Transcribe every line exactly and omit anything that is a picture.

■ Provided records:

==================================================

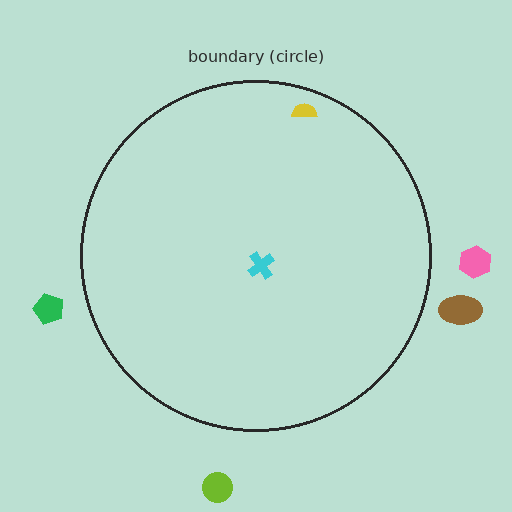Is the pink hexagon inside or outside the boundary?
Outside.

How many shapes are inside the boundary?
2 inside, 4 outside.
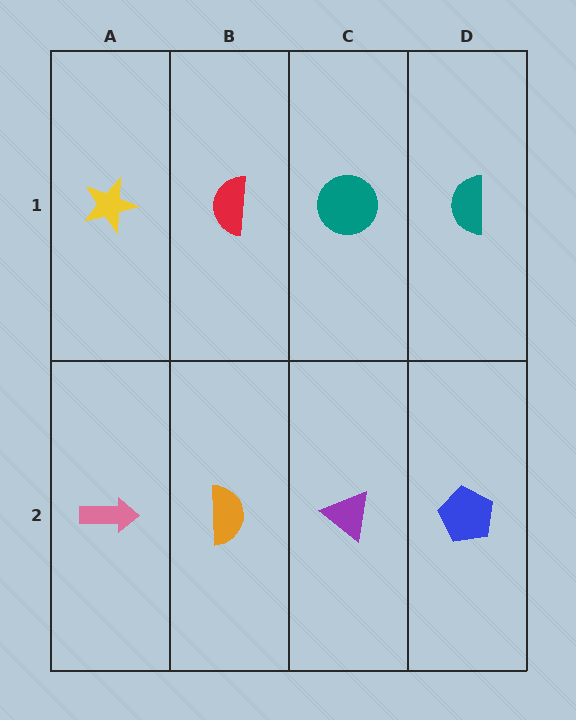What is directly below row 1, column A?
A pink arrow.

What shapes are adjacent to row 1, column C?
A purple triangle (row 2, column C), a red semicircle (row 1, column B), a teal semicircle (row 1, column D).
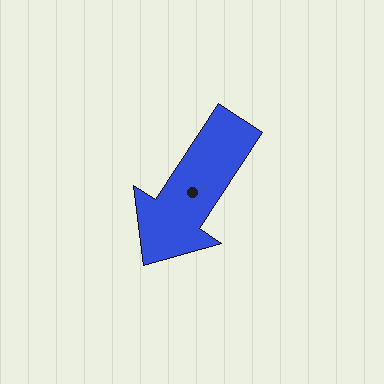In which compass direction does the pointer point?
Southwest.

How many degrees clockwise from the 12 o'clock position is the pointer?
Approximately 213 degrees.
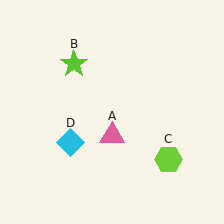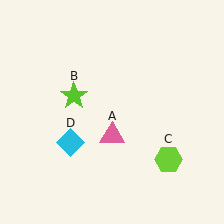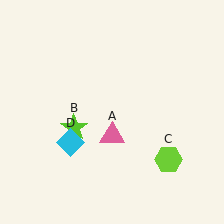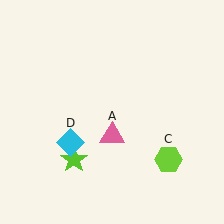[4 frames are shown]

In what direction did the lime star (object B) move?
The lime star (object B) moved down.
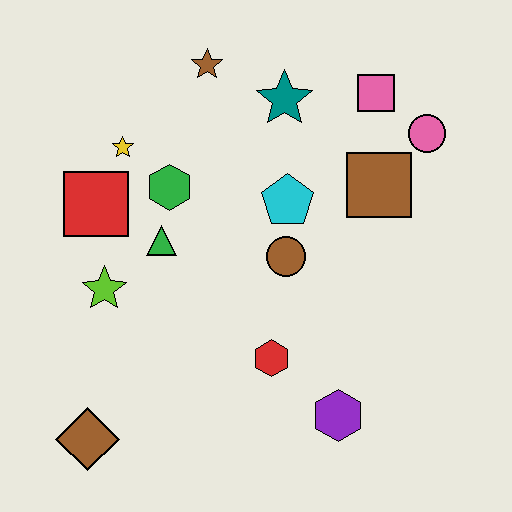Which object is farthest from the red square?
The pink circle is farthest from the red square.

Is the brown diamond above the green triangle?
No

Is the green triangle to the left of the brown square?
Yes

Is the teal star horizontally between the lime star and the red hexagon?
No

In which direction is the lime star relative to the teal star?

==================================================

■ Written solution:
Is the pink hexagon inside or outside the boundary?
Outside.

How many shapes are inside the boundary?
2 inside, 4 outside.
What is directly below row 1, column A?
A pink arrow.

What shapes are adjacent to row 1, column C?
A purple triangle (row 2, column C), a red semicircle (row 1, column B), a teal semicircle (row 1, column D).
In which compass direction does the pointer point?
Southwest.

How many degrees clockwise from the 12 o'clock position is the pointer?
Approximately 213 degrees.
[4 frames are shown]

In what direction did the lime star (object B) move?
The lime star (object B) moved down.
Which object is farthest from the red square?
The pink circle is farthest from the red square.

Is the brown diamond above the green triangle?
No

Is the green triangle to the left of the brown square?
Yes

Is the teal star horizontally between the lime star and the red hexagon?
No

In which direction is the lime star relative to the teal star?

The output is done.